**What this task involves**
Below is a block of records; repeat all of them exactly.

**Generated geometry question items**
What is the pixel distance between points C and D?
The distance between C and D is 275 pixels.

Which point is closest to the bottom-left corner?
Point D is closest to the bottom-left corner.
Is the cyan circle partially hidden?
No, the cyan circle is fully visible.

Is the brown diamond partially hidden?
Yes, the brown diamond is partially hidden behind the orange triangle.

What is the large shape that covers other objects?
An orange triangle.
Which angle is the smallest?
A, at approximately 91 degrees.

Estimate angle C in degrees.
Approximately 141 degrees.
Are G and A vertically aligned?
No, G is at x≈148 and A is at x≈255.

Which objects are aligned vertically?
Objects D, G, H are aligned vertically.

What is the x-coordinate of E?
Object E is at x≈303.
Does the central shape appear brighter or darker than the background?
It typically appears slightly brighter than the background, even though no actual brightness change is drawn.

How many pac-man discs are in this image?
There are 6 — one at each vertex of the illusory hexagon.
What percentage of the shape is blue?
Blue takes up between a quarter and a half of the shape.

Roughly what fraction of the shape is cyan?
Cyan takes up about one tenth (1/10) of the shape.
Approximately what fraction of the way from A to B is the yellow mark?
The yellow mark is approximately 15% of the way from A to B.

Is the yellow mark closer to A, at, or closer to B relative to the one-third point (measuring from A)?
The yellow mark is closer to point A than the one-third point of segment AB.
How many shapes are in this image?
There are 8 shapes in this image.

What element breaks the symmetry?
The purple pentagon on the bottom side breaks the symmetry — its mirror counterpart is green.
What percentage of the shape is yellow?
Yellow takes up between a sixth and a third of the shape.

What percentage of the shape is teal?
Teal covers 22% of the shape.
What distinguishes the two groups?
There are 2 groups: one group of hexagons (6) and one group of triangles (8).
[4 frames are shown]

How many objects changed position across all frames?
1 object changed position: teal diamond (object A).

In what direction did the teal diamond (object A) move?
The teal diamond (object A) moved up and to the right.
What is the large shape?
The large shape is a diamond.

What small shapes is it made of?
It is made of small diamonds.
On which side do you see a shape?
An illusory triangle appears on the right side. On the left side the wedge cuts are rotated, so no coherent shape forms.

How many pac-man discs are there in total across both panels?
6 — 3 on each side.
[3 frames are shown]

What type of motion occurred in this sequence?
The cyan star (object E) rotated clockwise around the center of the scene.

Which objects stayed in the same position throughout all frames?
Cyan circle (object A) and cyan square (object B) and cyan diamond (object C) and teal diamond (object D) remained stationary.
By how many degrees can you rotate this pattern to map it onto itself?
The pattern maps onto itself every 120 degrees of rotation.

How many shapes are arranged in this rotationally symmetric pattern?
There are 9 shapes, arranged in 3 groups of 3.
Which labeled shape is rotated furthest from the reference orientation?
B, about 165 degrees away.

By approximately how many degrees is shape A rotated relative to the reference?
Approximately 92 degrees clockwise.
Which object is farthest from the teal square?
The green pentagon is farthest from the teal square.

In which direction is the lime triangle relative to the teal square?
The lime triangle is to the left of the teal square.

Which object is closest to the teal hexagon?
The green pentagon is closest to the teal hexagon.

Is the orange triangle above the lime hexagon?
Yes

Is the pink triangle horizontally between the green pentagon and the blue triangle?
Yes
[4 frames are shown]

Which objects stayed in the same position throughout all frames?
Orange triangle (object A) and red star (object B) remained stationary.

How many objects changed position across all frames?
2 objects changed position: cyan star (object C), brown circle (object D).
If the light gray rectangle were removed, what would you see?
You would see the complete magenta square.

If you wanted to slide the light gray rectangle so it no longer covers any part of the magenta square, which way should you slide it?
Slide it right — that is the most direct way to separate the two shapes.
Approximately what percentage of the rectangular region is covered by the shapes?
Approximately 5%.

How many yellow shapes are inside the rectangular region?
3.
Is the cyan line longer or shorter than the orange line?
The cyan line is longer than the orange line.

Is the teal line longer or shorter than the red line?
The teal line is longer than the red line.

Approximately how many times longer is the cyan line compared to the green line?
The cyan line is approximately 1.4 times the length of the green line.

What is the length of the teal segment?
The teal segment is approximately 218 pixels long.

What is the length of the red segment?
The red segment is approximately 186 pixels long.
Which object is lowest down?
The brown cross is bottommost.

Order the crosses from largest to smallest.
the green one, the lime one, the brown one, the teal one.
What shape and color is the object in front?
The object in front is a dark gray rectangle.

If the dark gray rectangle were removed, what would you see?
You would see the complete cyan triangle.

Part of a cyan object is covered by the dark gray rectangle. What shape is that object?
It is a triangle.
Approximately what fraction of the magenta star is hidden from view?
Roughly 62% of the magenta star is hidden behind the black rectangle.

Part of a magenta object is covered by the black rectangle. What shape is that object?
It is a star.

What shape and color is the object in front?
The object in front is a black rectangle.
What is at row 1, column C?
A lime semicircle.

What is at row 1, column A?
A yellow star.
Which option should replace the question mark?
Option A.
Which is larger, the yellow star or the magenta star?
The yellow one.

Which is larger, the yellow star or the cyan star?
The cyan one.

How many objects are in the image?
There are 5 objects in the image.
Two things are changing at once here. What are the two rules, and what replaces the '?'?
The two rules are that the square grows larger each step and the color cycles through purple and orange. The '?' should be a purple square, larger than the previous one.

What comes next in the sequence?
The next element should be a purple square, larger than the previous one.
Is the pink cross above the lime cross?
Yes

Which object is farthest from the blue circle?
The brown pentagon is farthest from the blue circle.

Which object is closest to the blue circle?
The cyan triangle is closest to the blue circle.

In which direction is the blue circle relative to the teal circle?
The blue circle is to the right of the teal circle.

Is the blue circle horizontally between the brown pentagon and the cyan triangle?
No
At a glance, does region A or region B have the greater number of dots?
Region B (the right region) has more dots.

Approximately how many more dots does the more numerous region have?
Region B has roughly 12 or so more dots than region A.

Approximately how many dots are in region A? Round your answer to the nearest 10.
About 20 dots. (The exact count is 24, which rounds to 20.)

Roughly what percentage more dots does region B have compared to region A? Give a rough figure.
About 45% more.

**Worked answer**
What is the pixel distance between points C and D?
The distance between C and D is 275 pixels.

Which point is closest to the bottom-left corner?
Point D is closest to the bottom-left corner.
Is the cyan circle partially hidden?
No, the cyan circle is fully visible.

Is the brown diamond partially hidden?
Yes, the brown diamond is partially hidden behind the orange triangle.

What is the large shape that covers other objects?
An orange triangle.
Which angle is the smallest?
A, at approximately 91 degrees.

Estimate angle C in degrees.
Approximately 141 degrees.
Are G and A vertically aligned?
No, G is at x≈148 and A is at x≈255.

Which objects are aligned vertically?
Objects D, G, H are aligned vertically.

What is the x-coordinate of E?
Object E is at x≈303.
Does the central shape appear brighter or darker than the background?
It typically appears slightly brighter than the background, even though no actual brightness change is drawn.

How many pac-man discs are in this image?
There are 6 — one at each vertex of the illusory hexagon.
What percentage of the shape is blue?
Blue takes up between a quarter and a half of the shape.

Roughly what fraction of the shape is cyan?
Cyan takes up about one tenth (1/10) of the shape.
Approximately what fraction of the way from A to B is the yellow mark?
The yellow mark is approximately 15% of the way from A to B.

Is the yellow mark closer to A, at, or closer to B relative to the one-third point (measuring from A)?
The yellow mark is closer to point A than the one-third point of segment AB.
How many shapes are in this image?
There are 8 shapes in this image.

What element breaks the symmetry?
The purple pentagon on the bottom side breaks the symmetry — its mirror counterpart is green.
What percentage of the shape is yellow?
Yellow takes up between a sixth and a third of the shape.

What percentage of the shape is teal?
Teal covers 22% of the shape.
What distinguishes the two groups?
There are 2 groups: one group of hexagons (6) and one group of triangles (8).
[4 frames are shown]

How many objects changed position across all frames?
1 object changed position: teal diamond (object A).

In what direction did the teal diamond (object A) move?
The teal diamond (object A) moved up and to the right.
What is the large shape?
The large shape is a diamond.

What small shapes is it made of?
It is made of small diamonds.
On which side do you see a shape?
An illusory triangle appears on the right side. On the left side the wedge cuts are rotated, so no coherent shape forms.

How many pac-man discs are there in total across both panels?
6 — 3 on each side.
[3 frames are shown]

What type of motion occurred in this sequence?
The cyan star (object E) rotated clockwise around the center of the scene.

Which objects stayed in the same position throughout all frames?
Cyan circle (object A) and cyan square (object B) and cyan diamond (object C) and teal diamond (object D) remained stationary.
By how many degrees can you rotate this pattern to map it onto itself?
The pattern maps onto itself every 120 degrees of rotation.

How many shapes are arranged in this rotationally symmetric pattern?
There are 9 shapes, arranged in 3 groups of 3.
Which labeled shape is rotated furthest from the reference orientation?
B, about 165 degrees away.

By approximately how many degrees is shape A rotated relative to the reference?
Approximately 92 degrees clockwise.
Which object is farthest from the teal square?
The green pentagon is farthest from the teal square.

In which direction is the lime triangle relative to the teal square?
The lime triangle is to the left of the teal square.

Which object is closest to the teal hexagon?
The green pentagon is closest to the teal hexagon.

Is the orange triangle above the lime hexagon?
Yes

Is the pink triangle horizontally between the green pentagon and the blue triangle?
Yes
[4 frames are shown]

Which objects stayed in the same position throughout all frames?
Orange triangle (object A) and red star (object B) remained stationary.

How many objects changed position across all frames?
2 objects changed position: cyan star (object C), brown circle (object D).
If the light gray rectangle were removed, what would you see?
You would see the complete magenta square.

If you wanted to slide the light gray rectangle so it no longer covers any part of the magenta square, which way should you slide it?
Slide it right — that is the most direct way to separate the two shapes.
Approximately what percentage of the rectangular region is covered by the shapes?
Approximately 5%.

How many yellow shapes are inside the rectangular region?
3.
Is the cyan line longer or shorter than the orange line?
The cyan line is longer than the orange line.

Is the teal line longer or shorter than the red line?
The teal line is longer than the red line.

Approximately how many times longer is the cyan line compared to the green line?
The cyan line is approximately 1.4 times the length of the green line.

What is the length of the teal segment?
The teal segment is approximately 218 pixels long.

What is the length of the red segment?
The red segment is approximately 186 pixels long.
Which object is lowest down?
The brown cross is bottommost.

Order the crosses from largest to smallest.
the green one, the lime one, the brown one, the teal one.
What shape and color is the object in front?
The object in front is a dark gray rectangle.

If the dark gray rectangle were removed, what would you see?
You would see the complete cyan triangle.

Part of a cyan object is covered by the dark gray rectangle. What shape is that object?
It is a triangle.
Approximately what fraction of the magenta star is hidden from view?
Roughly 62% of the magenta star is hidden behind the black rectangle.

Part of a magenta object is covered by the black rectangle. What shape is that object?
It is a star.

What shape and color is the object in front?
The object in front is a black rectangle.
What is at row 1, column C?
A lime semicircle.

What is at row 1, column A?
A yellow star.
Which option should replace the question mark?
Option A.
Which is larger, the yellow star or the magenta star?
The yellow one.

Which is larger, the yellow star or the cyan star?
The cyan one.

How many objects are in the image?
There are 5 objects in the image.
Two things are changing at once here. What are the two rules, and what replaces the '?'?
The two rules are that the square grows larger each step and the color cycles through purple and orange. The '?' should be a purple square, larger than the previous one.

What comes next in the sequence?
The next element should be a purple square, larger than the previous one.
Is the pink cross above the lime cross?
Yes

Which object is farthest from the blue circle?
The brown pentagon is farthest from the blue circle.

Which object is closest to the blue circle?
The cyan triangle is closest to the blue circle.

In which direction is the blue circle relative to the teal circle?
The blue circle is to the right of the teal circle.

Is the blue circle horizontally between the brown pentagon and the cyan triangle?
No
At a glance, does region A or region B have the greater number of dots?
Region B (the right region) has more dots.

Approximately how many more dots does the more numerous region have?
Region B has roughly 12 or so more dots than region A.

Approximately how many dots are in region A? Round your answer to the nearest 10.
About 20 dots. (The exact count is 24, which rounds to 20.)

Roughly what percentage more dots does region B have compared to region A? Give a rough figure.
About 45% more.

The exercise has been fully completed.